#### THE TASK:
Quote the entries word for word. Omit the pictures.
------------------------------------------------------------------------
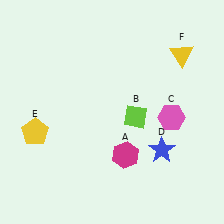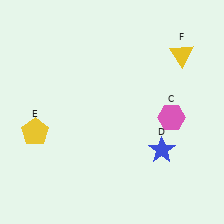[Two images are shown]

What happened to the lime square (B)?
The lime square (B) was removed in Image 2. It was in the bottom-right area of Image 1.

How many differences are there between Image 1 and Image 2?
There are 2 differences between the two images.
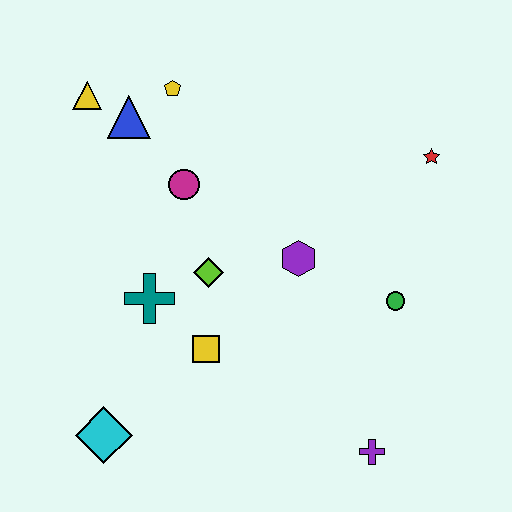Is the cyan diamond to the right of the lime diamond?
No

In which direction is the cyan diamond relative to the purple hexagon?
The cyan diamond is to the left of the purple hexagon.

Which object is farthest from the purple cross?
The yellow triangle is farthest from the purple cross.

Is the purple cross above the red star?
No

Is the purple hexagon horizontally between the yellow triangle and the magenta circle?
No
------------------------------------------------------------------------
#### SOLUTION:
[Two images are shown]

What happened to the lime square (B)?
The lime square (B) was removed in Image 2. It was in the bottom-right area of Image 1.

How many differences are there between Image 1 and Image 2?
There are 2 differences between the two images.
Is the cyan diamond to the right of the lime diamond?
No

In which direction is the cyan diamond relative to the purple hexagon?
The cyan diamond is to the left of the purple hexagon.

Which object is farthest from the purple cross?
The yellow triangle is farthest from the purple cross.

Is the purple cross above the red star?
No

Is the purple hexagon horizontally between the yellow triangle and the magenta circle?
No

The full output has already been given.